▸ **Task requirements**:
Below is a listing to transcribe in full and exactly; keep the pictures out.

-- Start of The records --

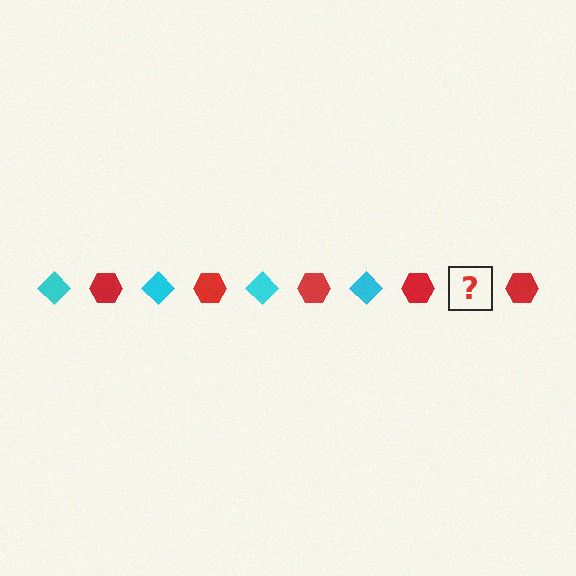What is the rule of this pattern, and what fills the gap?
The rule is that the pattern alternates between cyan diamond and red hexagon. The gap should be filled with a cyan diamond.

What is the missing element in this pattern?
The missing element is a cyan diamond.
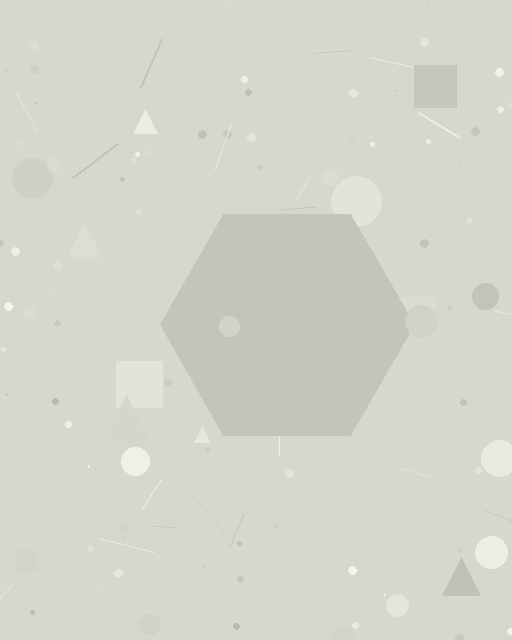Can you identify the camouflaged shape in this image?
The camouflaged shape is a hexagon.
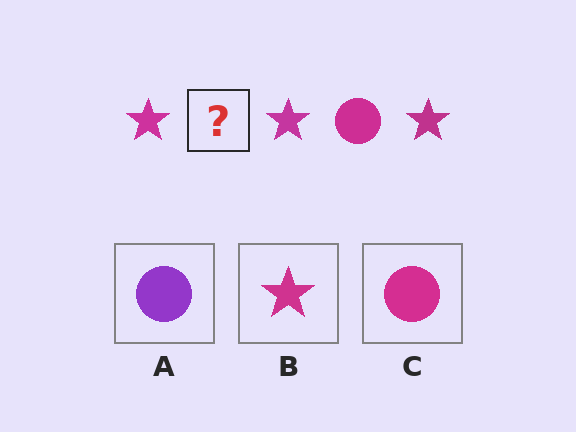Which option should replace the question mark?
Option C.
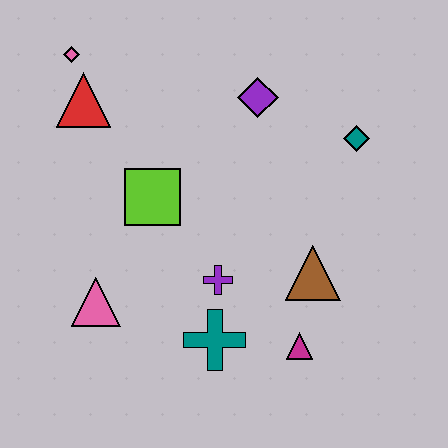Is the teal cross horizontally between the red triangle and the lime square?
No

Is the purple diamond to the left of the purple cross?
No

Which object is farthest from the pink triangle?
The teal diamond is farthest from the pink triangle.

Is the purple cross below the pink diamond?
Yes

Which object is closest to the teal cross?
The purple cross is closest to the teal cross.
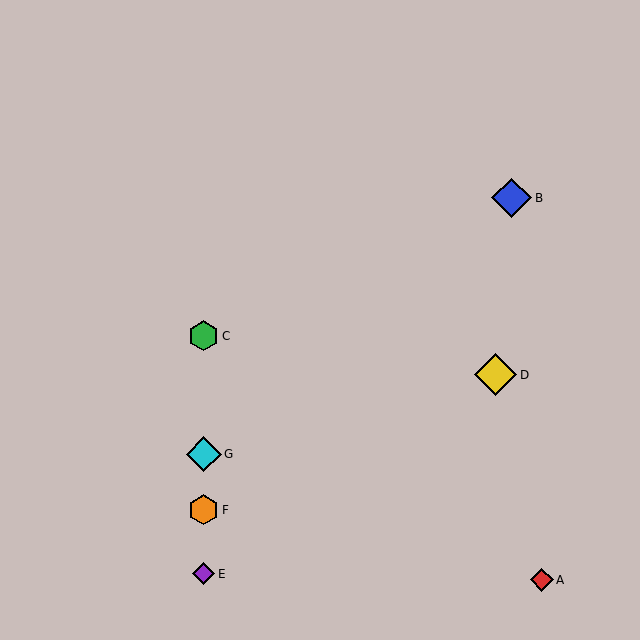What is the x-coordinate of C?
Object C is at x≈204.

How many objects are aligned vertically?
4 objects (C, E, F, G) are aligned vertically.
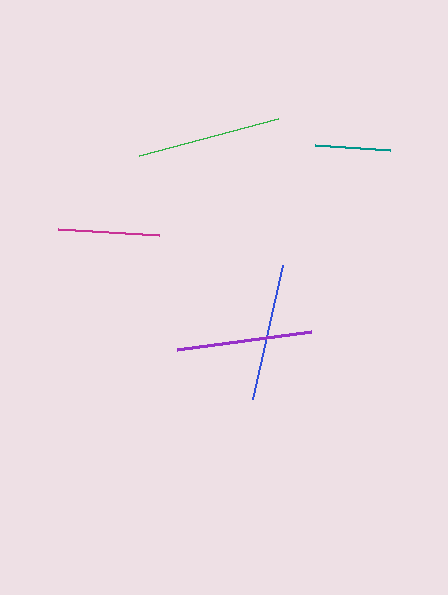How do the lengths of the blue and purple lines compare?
The blue and purple lines are approximately the same length.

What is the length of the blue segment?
The blue segment is approximately 137 pixels long.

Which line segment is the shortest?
The teal line is the shortest at approximately 76 pixels.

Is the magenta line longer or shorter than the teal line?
The magenta line is longer than the teal line.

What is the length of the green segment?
The green segment is approximately 144 pixels long.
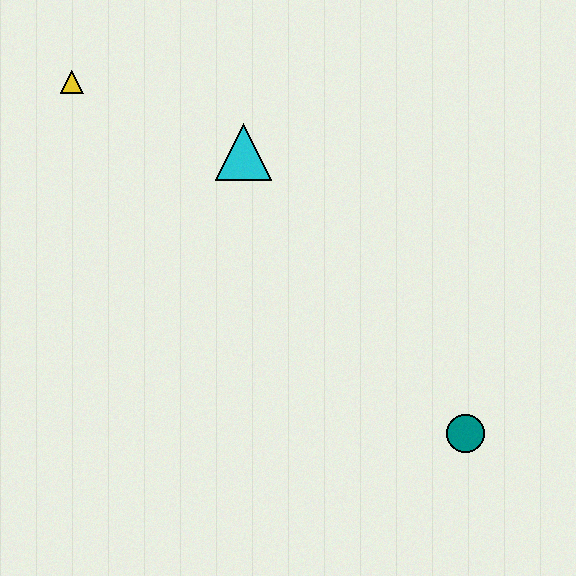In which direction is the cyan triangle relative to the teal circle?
The cyan triangle is above the teal circle.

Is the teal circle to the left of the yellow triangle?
No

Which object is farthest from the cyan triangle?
The teal circle is farthest from the cyan triangle.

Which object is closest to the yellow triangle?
The cyan triangle is closest to the yellow triangle.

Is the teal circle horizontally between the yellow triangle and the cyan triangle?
No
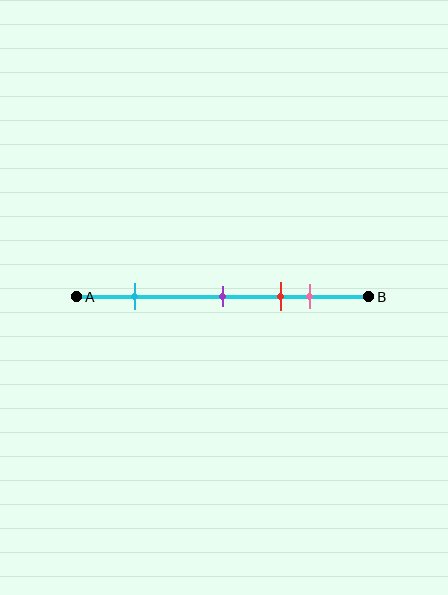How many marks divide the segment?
There are 4 marks dividing the segment.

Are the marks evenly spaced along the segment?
No, the marks are not evenly spaced.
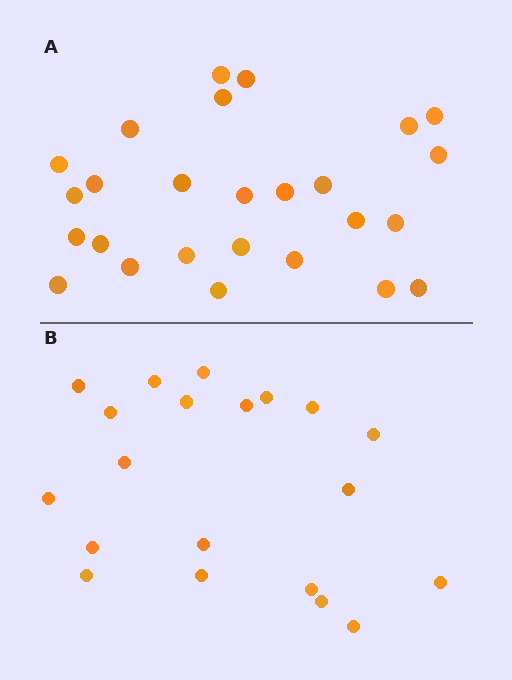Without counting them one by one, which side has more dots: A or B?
Region A (the top region) has more dots.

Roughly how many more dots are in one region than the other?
Region A has about 6 more dots than region B.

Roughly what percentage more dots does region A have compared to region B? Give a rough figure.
About 30% more.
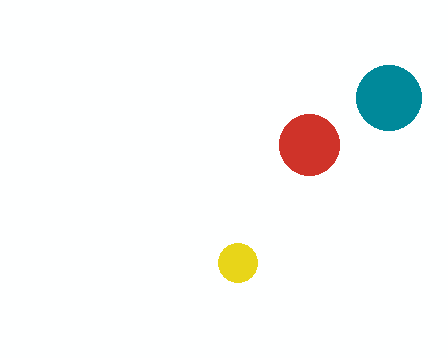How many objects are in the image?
There are 3 objects in the image.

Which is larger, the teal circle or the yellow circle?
The teal one.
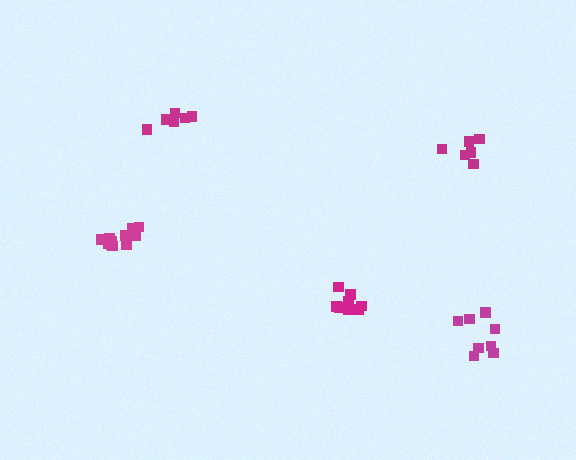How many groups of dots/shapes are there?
There are 5 groups.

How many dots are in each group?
Group 1: 8 dots, Group 2: 12 dots, Group 3: 6 dots, Group 4: 6 dots, Group 5: 11 dots (43 total).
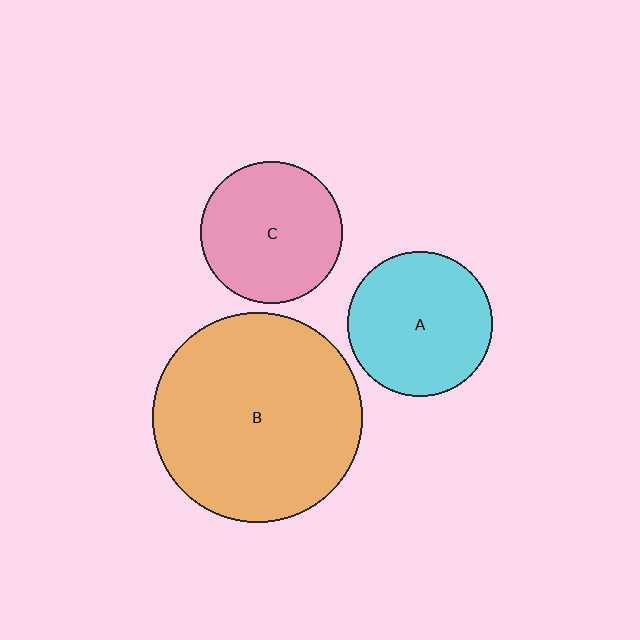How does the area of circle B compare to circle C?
Approximately 2.2 times.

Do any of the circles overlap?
No, none of the circles overlap.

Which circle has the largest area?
Circle B (orange).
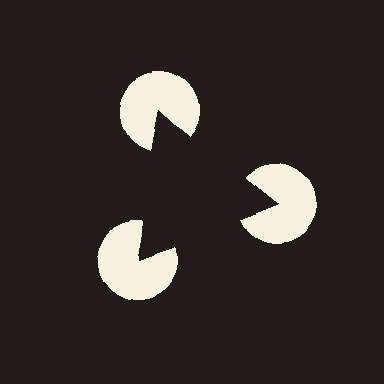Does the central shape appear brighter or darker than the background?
It typically appears slightly darker than the background, even though no actual brightness change is drawn.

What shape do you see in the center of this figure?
An illusory triangle — its edges are inferred from the aligned wedge cuts in the pac-man discs, not physically drawn.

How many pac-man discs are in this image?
There are 3 — one at each vertex of the illusory triangle.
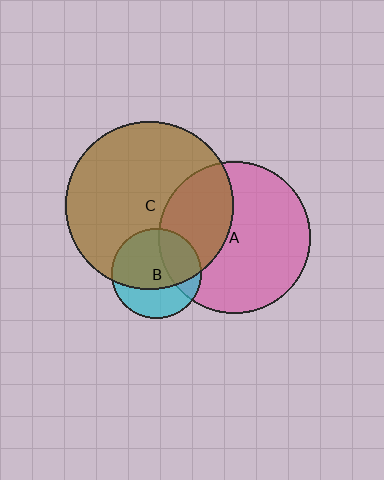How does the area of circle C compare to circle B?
Approximately 3.5 times.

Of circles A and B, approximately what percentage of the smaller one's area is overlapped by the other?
Approximately 30%.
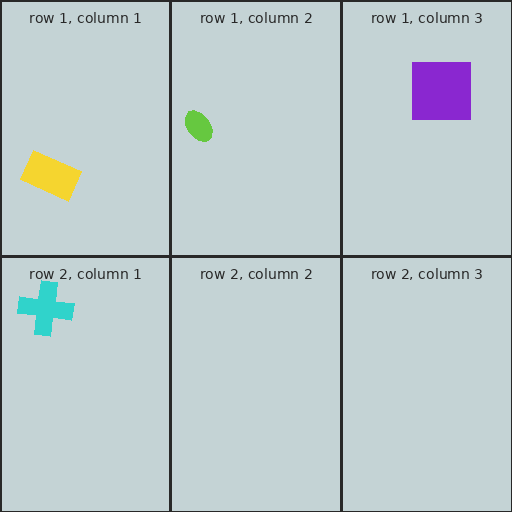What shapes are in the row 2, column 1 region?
The cyan cross.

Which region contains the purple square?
The row 1, column 3 region.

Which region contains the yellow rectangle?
The row 1, column 1 region.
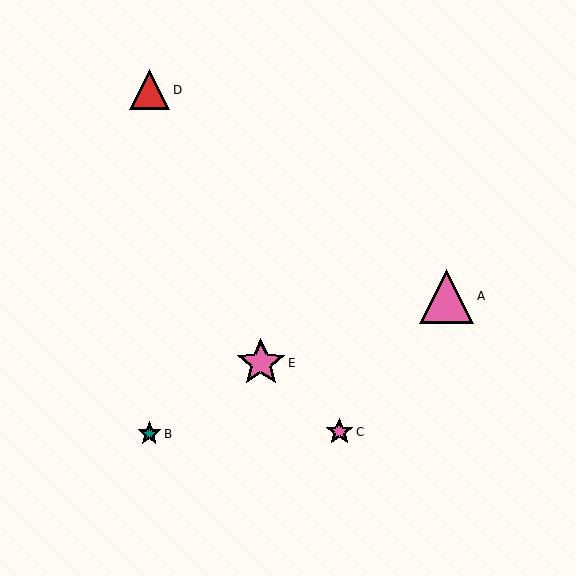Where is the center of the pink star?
The center of the pink star is at (339, 432).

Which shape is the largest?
The pink triangle (labeled A) is the largest.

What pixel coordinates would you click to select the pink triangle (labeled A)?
Click at (447, 296) to select the pink triangle A.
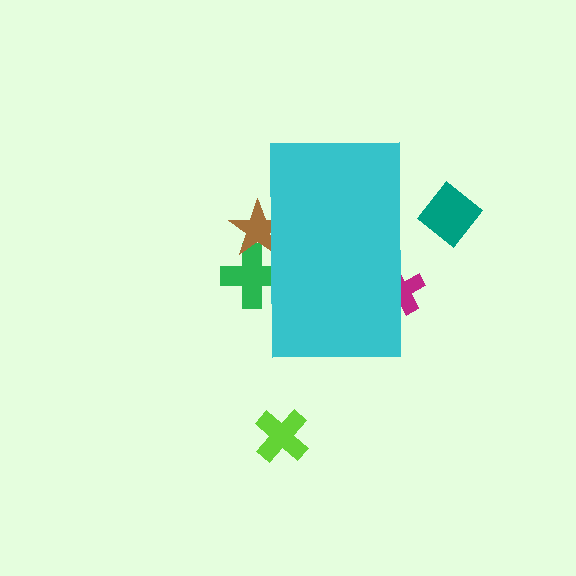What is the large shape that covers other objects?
A cyan rectangle.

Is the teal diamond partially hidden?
No, the teal diamond is fully visible.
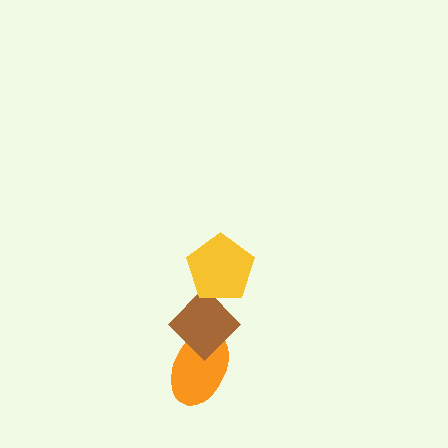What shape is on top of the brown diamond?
The yellow pentagon is on top of the brown diamond.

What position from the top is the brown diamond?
The brown diamond is 2nd from the top.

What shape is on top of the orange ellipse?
The brown diamond is on top of the orange ellipse.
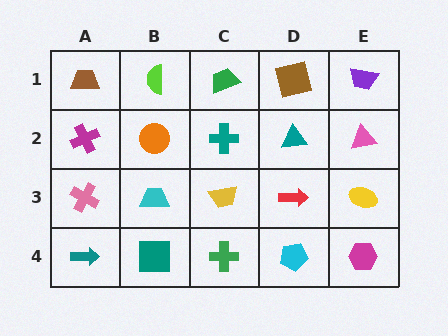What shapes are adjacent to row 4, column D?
A red arrow (row 3, column D), a green cross (row 4, column C), a magenta hexagon (row 4, column E).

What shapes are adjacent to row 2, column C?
A green trapezoid (row 1, column C), a yellow trapezoid (row 3, column C), an orange circle (row 2, column B), a teal triangle (row 2, column D).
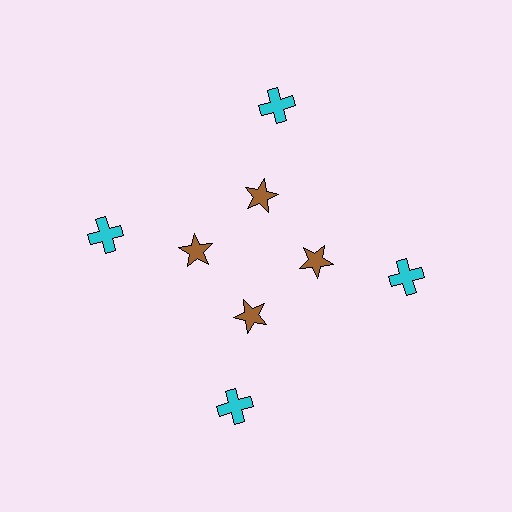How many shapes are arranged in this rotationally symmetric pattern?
There are 8 shapes, arranged in 4 groups of 2.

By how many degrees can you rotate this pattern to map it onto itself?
The pattern maps onto itself every 90 degrees of rotation.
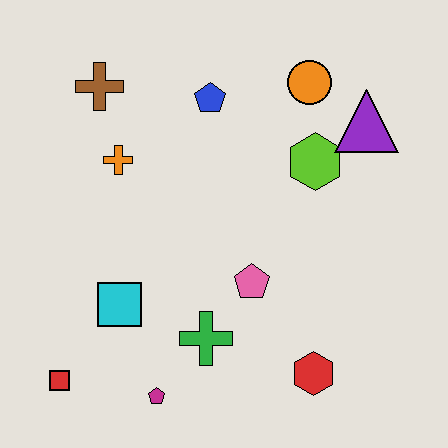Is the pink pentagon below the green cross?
No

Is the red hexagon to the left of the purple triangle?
Yes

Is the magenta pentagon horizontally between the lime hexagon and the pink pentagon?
No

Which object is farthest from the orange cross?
The red hexagon is farthest from the orange cross.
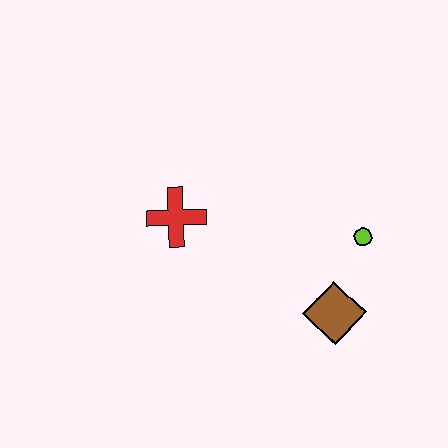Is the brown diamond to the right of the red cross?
Yes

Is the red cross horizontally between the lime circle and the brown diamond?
No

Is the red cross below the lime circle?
No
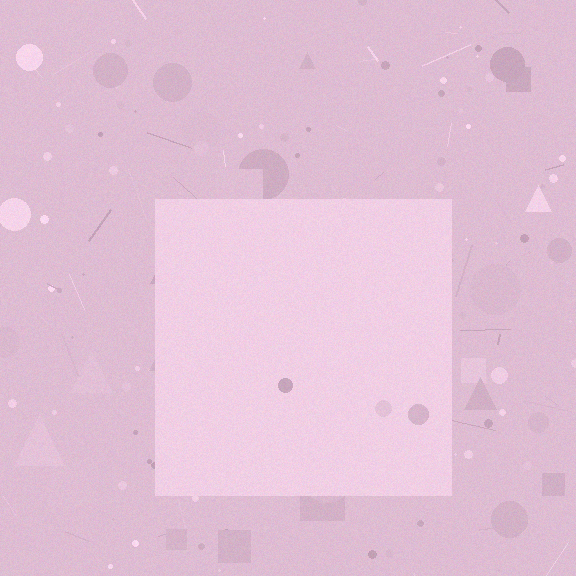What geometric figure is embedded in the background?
A square is embedded in the background.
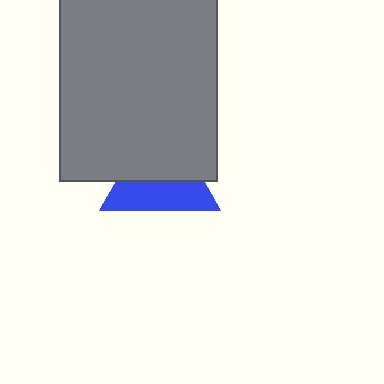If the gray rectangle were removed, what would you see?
You would see the complete blue triangle.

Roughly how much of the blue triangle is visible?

-- End of The records --

▸ **Solution for this exercise**:
What is the rule of this pattern, and what fills the gap?
The rule is that the pattern alternates between cyan diamond and red hexagon. The gap should be filled with a cyan diamond.

What is the missing element in this pattern?
The missing element is a cyan diamond.
Can you identify the camouflaged shape in this image?
The camouflaged shape is a hexagon.
Which option should replace the question mark?
Option C.
Is the teal cross horizontally between the red triangle and the lime square?
No

Is the purple diamond to the left of the purple cross?
No

Which object is farthest from the pink triangle?
The teal diamond is farthest from the pink triangle.

Is the purple cross below the pink diamond?
Yes

Which object is closest to the teal cross?
The purple cross is closest to the teal cross.
What is the x-coordinate of C?
Object C is at x≈204.

How many objects are aligned vertically?
4 objects (C, E, F, G) are aligned vertically.
How do the lengths of the blue and purple lines compare?
The blue and purple lines are approximately the same length.

What is the length of the blue segment?
The blue segment is approximately 137 pixels long.

Which line segment is the shortest?
The teal line is the shortest at approximately 76 pixels.

Is the magenta line longer or shorter than the teal line?
The magenta line is longer than the teal line.

What is the length of the green segment?
The green segment is approximately 144 pixels long.
In which direction is the cyan triangle relative to the teal circle?
The cyan triangle is above the teal circle.

Is the teal circle to the left of the yellow triangle?
No

Which object is farthest from the cyan triangle?
The teal circle is farthest from the cyan triangle.

Which object is closest to the yellow triangle?
The cyan triangle is closest to the yellow triangle.

Is the teal circle horizontally between the yellow triangle and the cyan triangle?
No
How many marks divide the segment?
There are 4 marks dividing the segment.

Are the marks evenly spaced along the segment?
No, the marks are not evenly spaced.
Without counting them one by one, which side has more dots: A or B?
Region A (the top region) has more dots.

Roughly how many more dots are in one region than the other?
Region A has about 6 more dots than region B.

Roughly what percentage more dots does region A have compared to region B? Give a rough figure.
About 30% more.
How many objects are in the image?
There are 3 objects in the image.

Which is larger, the teal circle or the yellow circle?
The teal one.
How many groups of dots/shapes are there?
There are 5 groups.

How many dots are in each group?
Group 1: 8 dots, Group 2: 12 dots, Group 3: 6 dots, Group 4: 6 dots, Group 5: 11 dots (43 total).
How does the area of circle B compare to circle C?
Approximately 2.2 times.

Do any of the circles overlap?
No, none of the circles overlap.

Which circle has the largest area?
Circle B (orange).
Does the central shape appear brighter or darker than the background?
It typically appears slightly darker than the background, even though no actual brightness change is drawn.

What shape do you see in the center of this figure?
An illusory triangle — its edges are inferred from the aligned wedge cuts in the pac-man discs, not physically drawn.

How many pac-man discs are in this image?
There are 3 — one at each vertex of the illusory triangle.
How does the area of circle C compare to circle B?
Approximately 3.5 times.

Of circles A and B, approximately what percentage of the smaller one's area is overlapped by the other?
Approximately 30%.
What shapes are in the row 2, column 1 region?
The cyan cross.

Which region contains the purple square?
The row 1, column 3 region.

Which region contains the yellow rectangle?
The row 1, column 1 region.
Where is the center of the pink star?
The center of the pink star is at (339, 432).

Which shape is the largest?
The pink triangle (labeled A) is the largest.

What pixel coordinates would you click to select the pink triangle (labeled A)?
Click at (447, 296) to select the pink triangle A.
What is the large shape that covers other objects?
A cyan rectangle.

Is the teal diamond partially hidden?
No, the teal diamond is fully visible.
What shape is on top of the brown diamond?
The yellow pentagon is on top of the brown diamond.

What position from the top is the brown diamond?
The brown diamond is 2nd from the top.

What shape is on top of the orange ellipse?
The brown diamond is on top of the orange ellipse.
What shapes are adjacent to row 4, column D?
A red arrow (row 3, column D), a green cross (row 4, column C), a magenta hexagon (row 4, column E).

What shapes are adjacent to row 2, column C?
A green trapezoid (row 1, column C), a yellow trapezoid (row 3, column C), an orange circle (row 2, column B), a teal triangle (row 2, column D).
How many shapes are arranged in this rotationally symmetric pattern?
There are 8 shapes, arranged in 4 groups of 2.

By how many degrees can you rotate this pattern to map it onto itself?
The pattern maps onto itself every 90 degrees of rotation.
Is the pink pentagon below the green cross?
No

Is the red hexagon to the left of the purple triangle?
Yes

Is the magenta pentagon horizontally between the lime hexagon and the pink pentagon?
No

Which object is farthest from the orange cross?
The red hexagon is farthest from the orange cross.
Is the brown diamond to the right of the red cross?
Yes

Is the red cross horizontally between the lime circle and the brown diamond?
No

Is the red cross below the lime circle?
No
What geometric figure is embedded in the background?
A square is embedded in the background.
If the gray rectangle were removed, what would you see?
You would see the complete blue triangle.

Roughly how much of the blue triangle is visible?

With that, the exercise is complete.